### What is asked
Leave the pictures out. Return all other data exactly.

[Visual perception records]
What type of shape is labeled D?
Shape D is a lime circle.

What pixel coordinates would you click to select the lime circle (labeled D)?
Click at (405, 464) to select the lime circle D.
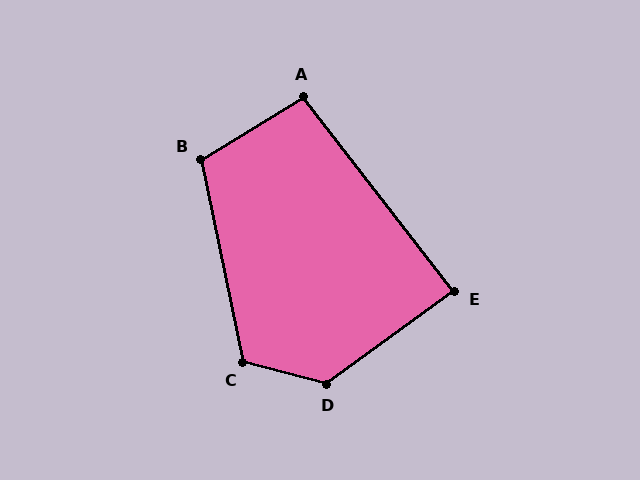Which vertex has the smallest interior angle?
E, at approximately 88 degrees.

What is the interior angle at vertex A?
Approximately 96 degrees (obtuse).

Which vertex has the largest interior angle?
D, at approximately 129 degrees.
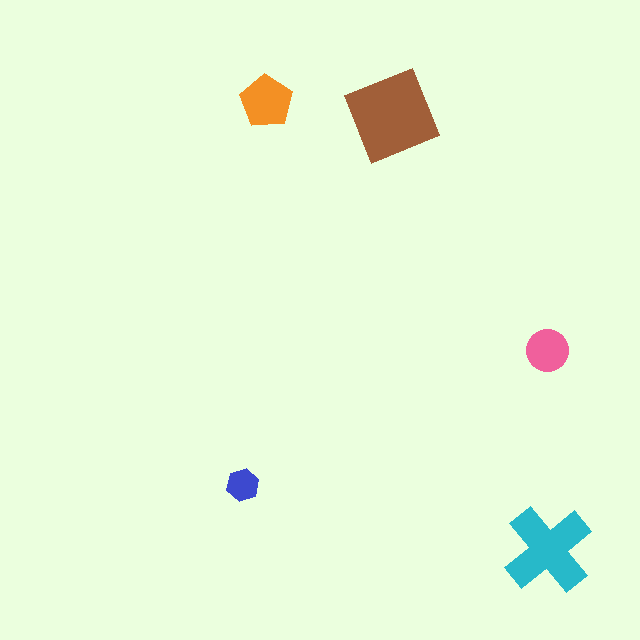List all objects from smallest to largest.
The blue hexagon, the pink circle, the orange pentagon, the cyan cross, the brown diamond.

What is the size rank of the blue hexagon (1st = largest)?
5th.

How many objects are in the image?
There are 5 objects in the image.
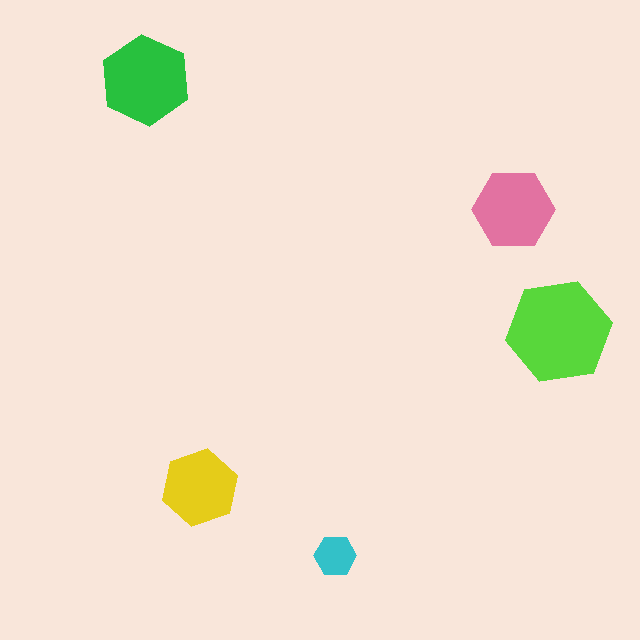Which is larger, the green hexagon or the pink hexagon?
The green one.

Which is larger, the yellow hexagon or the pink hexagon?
The pink one.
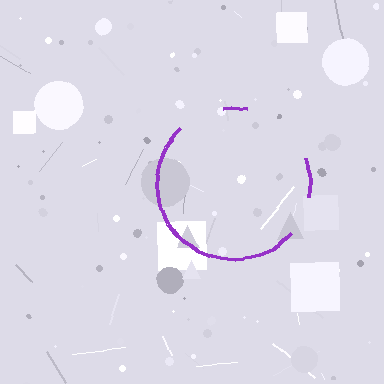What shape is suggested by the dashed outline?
The dashed outline suggests a circle.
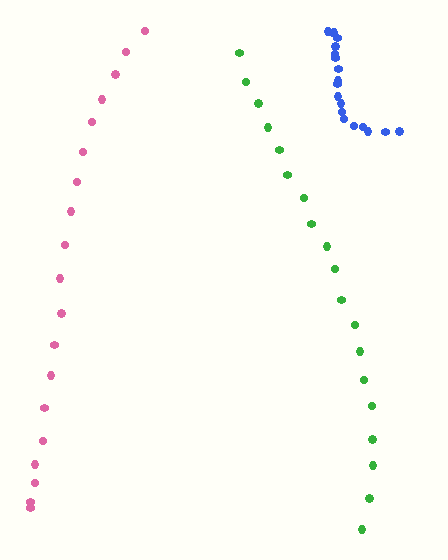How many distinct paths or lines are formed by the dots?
There are 3 distinct paths.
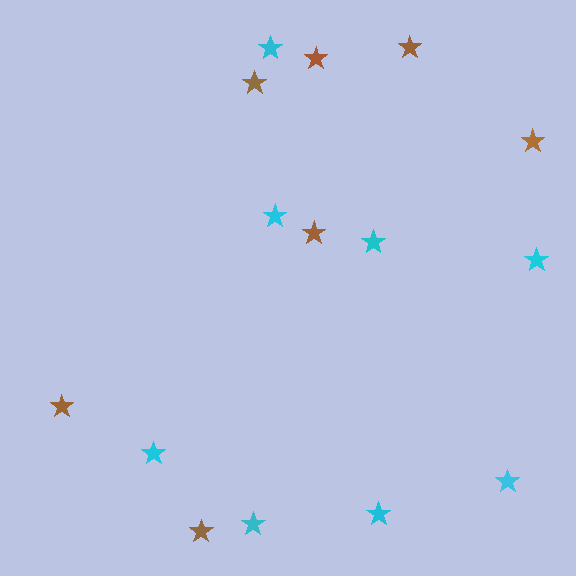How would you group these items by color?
There are 2 groups: one group of cyan stars (8) and one group of brown stars (7).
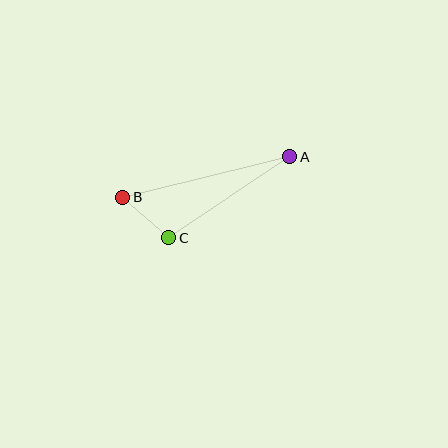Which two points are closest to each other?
Points B and C are closest to each other.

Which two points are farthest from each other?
Points A and B are farthest from each other.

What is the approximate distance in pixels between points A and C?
The distance between A and C is approximately 145 pixels.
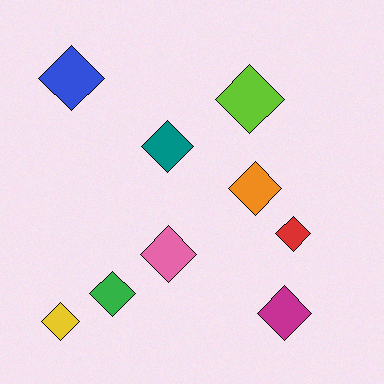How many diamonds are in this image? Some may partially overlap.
There are 9 diamonds.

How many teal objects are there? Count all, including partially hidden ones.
There is 1 teal object.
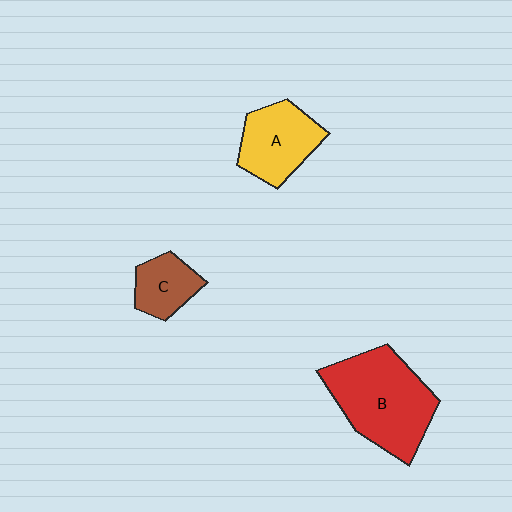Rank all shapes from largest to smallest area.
From largest to smallest: B (red), A (yellow), C (brown).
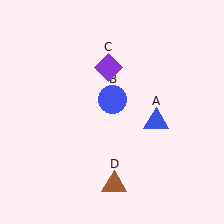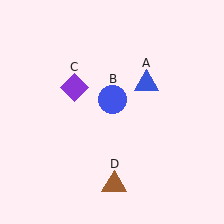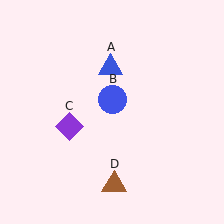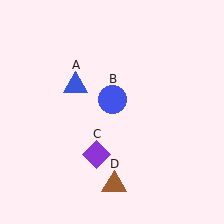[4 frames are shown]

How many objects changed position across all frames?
2 objects changed position: blue triangle (object A), purple diamond (object C).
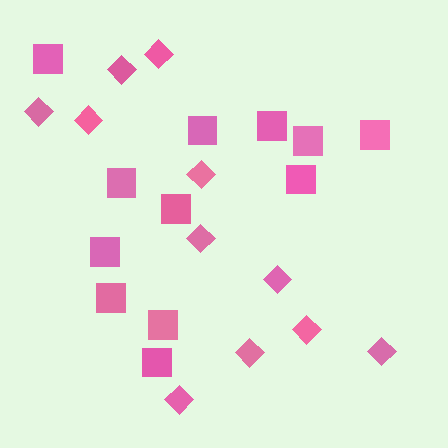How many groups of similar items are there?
There are 2 groups: one group of squares (12) and one group of diamonds (11).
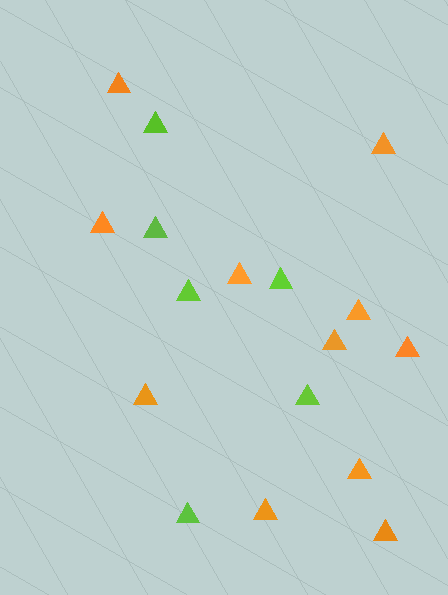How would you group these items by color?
There are 2 groups: one group of orange triangles (11) and one group of lime triangles (6).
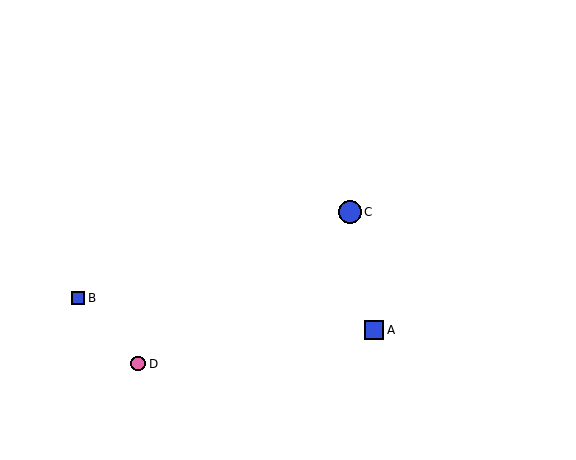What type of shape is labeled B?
Shape B is a blue square.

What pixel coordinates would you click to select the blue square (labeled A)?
Click at (374, 330) to select the blue square A.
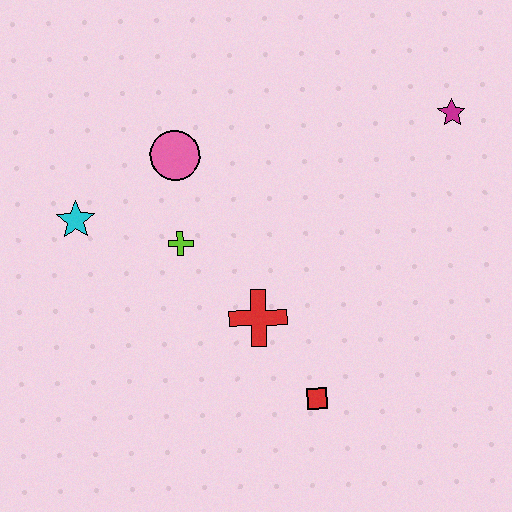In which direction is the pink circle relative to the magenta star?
The pink circle is to the left of the magenta star.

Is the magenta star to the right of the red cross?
Yes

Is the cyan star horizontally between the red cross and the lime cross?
No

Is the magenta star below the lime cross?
No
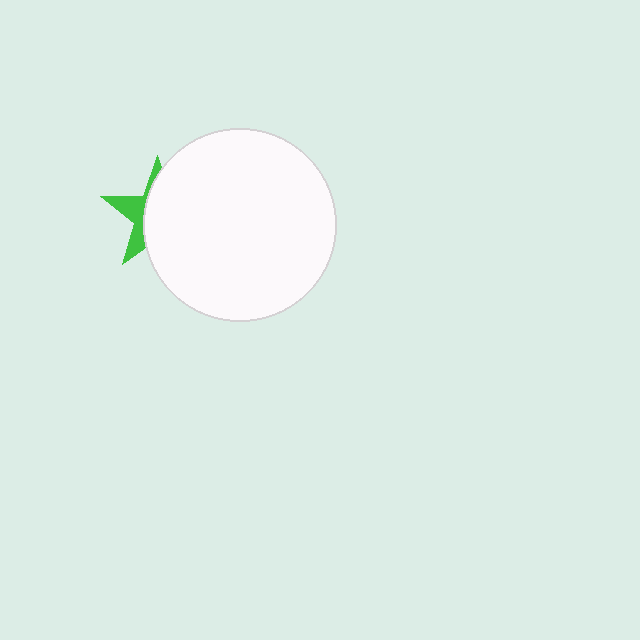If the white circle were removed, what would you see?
You would see the complete green star.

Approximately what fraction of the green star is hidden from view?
Roughly 66% of the green star is hidden behind the white circle.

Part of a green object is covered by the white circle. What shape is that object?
It is a star.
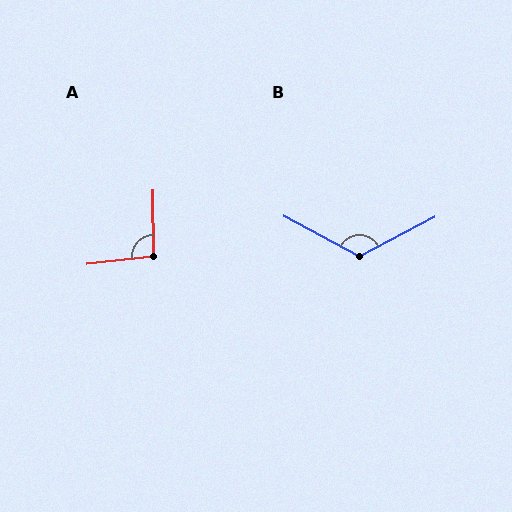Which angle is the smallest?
A, at approximately 97 degrees.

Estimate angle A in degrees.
Approximately 97 degrees.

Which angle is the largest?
B, at approximately 125 degrees.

### Answer to the exercise
What type of shape is labeled D?
Shape D is a lime circle.

What pixel coordinates would you click to select the lime circle (labeled D)?
Click at (405, 464) to select the lime circle D.
Which vertex has the smallest interior angle?
E, at approximately 88 degrees.

What is the interior angle at vertex A?
Approximately 96 degrees (obtuse).

Which vertex has the largest interior angle?
D, at approximately 129 degrees.
List all objects from smallest to largest.
The blue hexagon, the pink circle, the orange pentagon, the cyan cross, the brown diamond.

What is the size rank of the blue hexagon (1st = largest)?
5th.

How many objects are in the image?
There are 5 objects in the image.
Which is larger, the green hexagon or the pink hexagon?
The green one.

Which is larger, the yellow hexagon or the pink hexagon?
The pink one.
What shape is suggested by the dashed outline?
The dashed outline suggests a circle.
How many distinct paths or lines are formed by the dots?
There are 3 distinct paths.
How would you group these items by color?
There are 2 groups: one group of cyan stars (8) and one group of brown stars (7).
Which two points are closest to each other?
Points B and C are closest to each other.

Which two points are farthest from each other?
Points A and B are farthest from each other.

What is the approximate distance in pixels between points A and C?
The distance between A and C is approximately 145 pixels.
How many diamonds are in this image? Some may partially overlap.
There are 9 diamonds.

How many teal objects are there? Count all, including partially hidden ones.
There is 1 teal object.
Rank all shapes from largest to smallest area.
From largest to smallest: B (red), A (yellow), C (brown).
[4 frames are shown]

How many objects changed position across all frames?
2 objects changed position: blue triangle (object A), purple diamond (object C).
How many groups of similar items are there?
There are 2 groups: one group of squares (12) and one group of diamonds (11).
How would you group these items by color?
There are 2 groups: one group of orange triangles (11) and one group of lime triangles (6).
What type of shape is labeled B?
Shape B is a blue square.

What pixel coordinates would you click to select the blue square (labeled A)?
Click at (374, 330) to select the blue square A.
In which direction is the pink circle relative to the magenta star?
The pink circle is to the left of the magenta star.

Is the magenta star to the right of the red cross?
Yes

Is the cyan star horizontally between the red cross and the lime cross?
No

Is the magenta star below the lime cross?
No
If the white circle were removed, what would you see?
You would see the complete green star.

Approximately what fraction of the green star is hidden from view?
Roughly 66% of the green star is hidden behind the white circle.

Part of a green object is covered by the white circle. What shape is that object?
It is a star.
Which angle is the smallest?
A, at approximately 97 degrees.

Estimate angle A in degrees.
Approximately 97 degrees.

Which angle is the largest?
B, at approximately 125 degrees.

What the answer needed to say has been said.